(Geometric perception data)

• • • • • • •

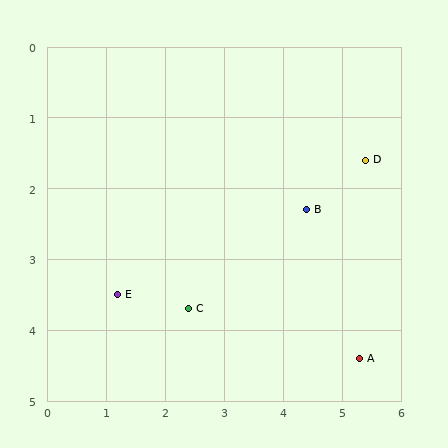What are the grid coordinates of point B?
Point B is at approximately (4.4, 2.3).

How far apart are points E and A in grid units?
Points E and A are about 4.2 grid units apart.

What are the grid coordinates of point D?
Point D is at approximately (5.4, 1.6).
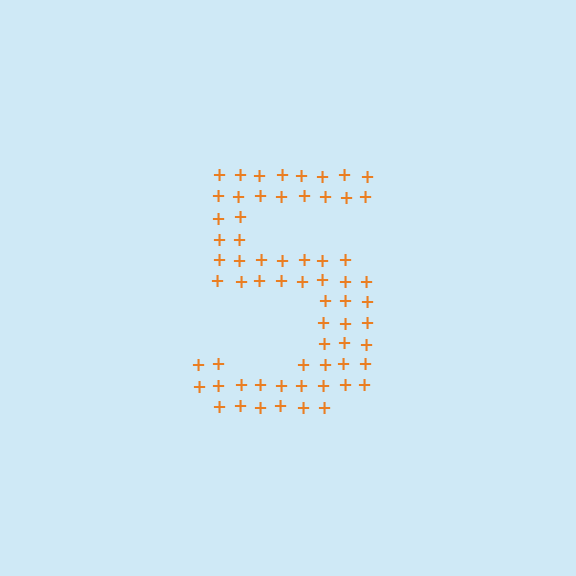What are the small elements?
The small elements are plus signs.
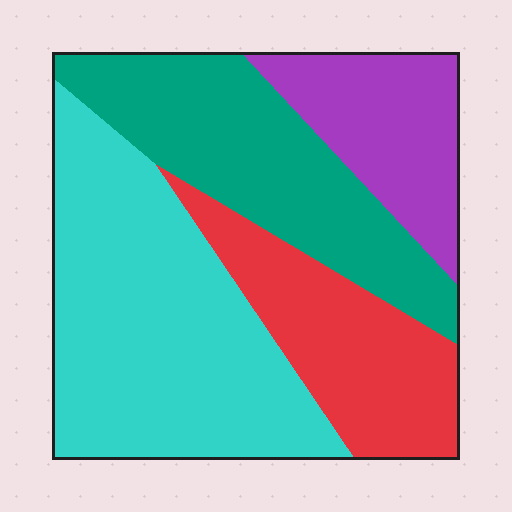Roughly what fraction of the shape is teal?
Teal takes up about one quarter (1/4) of the shape.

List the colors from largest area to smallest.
From largest to smallest: cyan, teal, red, purple.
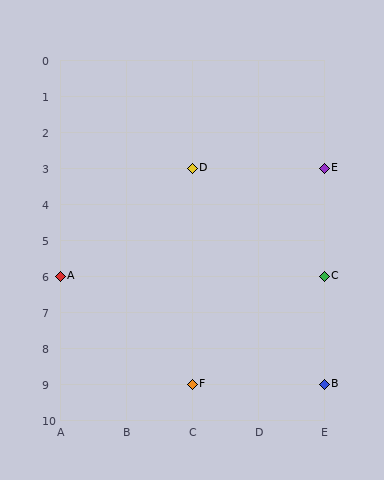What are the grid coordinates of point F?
Point F is at grid coordinates (C, 9).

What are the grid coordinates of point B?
Point B is at grid coordinates (E, 9).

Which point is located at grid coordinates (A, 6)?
Point A is at (A, 6).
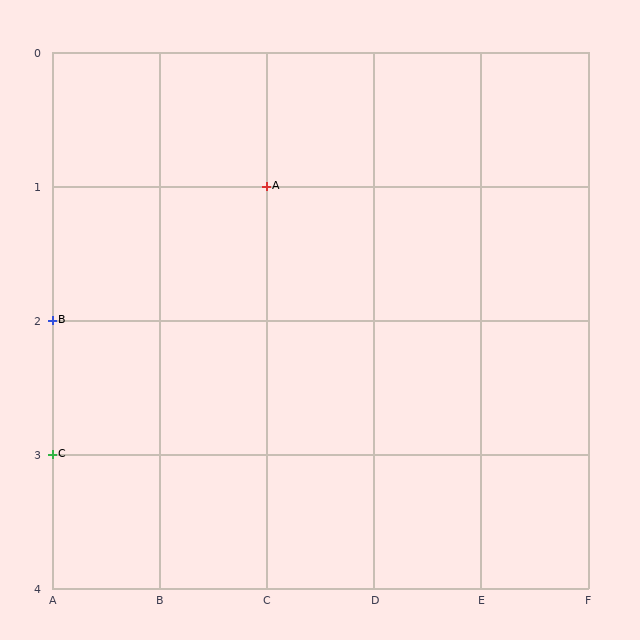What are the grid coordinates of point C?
Point C is at grid coordinates (A, 3).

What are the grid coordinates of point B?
Point B is at grid coordinates (A, 2).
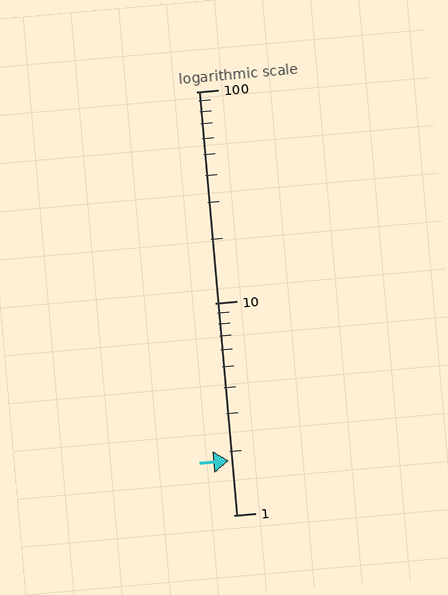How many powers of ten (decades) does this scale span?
The scale spans 2 decades, from 1 to 100.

• • • • • • •

**Instruction**
Set down only the lines running from the line with "List the colors" to the end of the entries, inclusive; omit every picture.

**Right answer**
List the colors from largest area to smallest.
From largest to smallest: cyan, teal, red, purple.
What are the grid coordinates of point F?
Point F is at grid coordinates (C, 9).

What are the grid coordinates of point B?
Point B is at grid coordinates (E, 9).

Which point is located at grid coordinates (A, 6)?
Point A is at (A, 6).
What are the grid coordinates of point C?
Point C is at grid coordinates (A, 3).

What are the grid coordinates of point B?
Point B is at grid coordinates (A, 2).
How many powers of ten (decades) does this scale span?
The scale spans 2 decades, from 1 to 100.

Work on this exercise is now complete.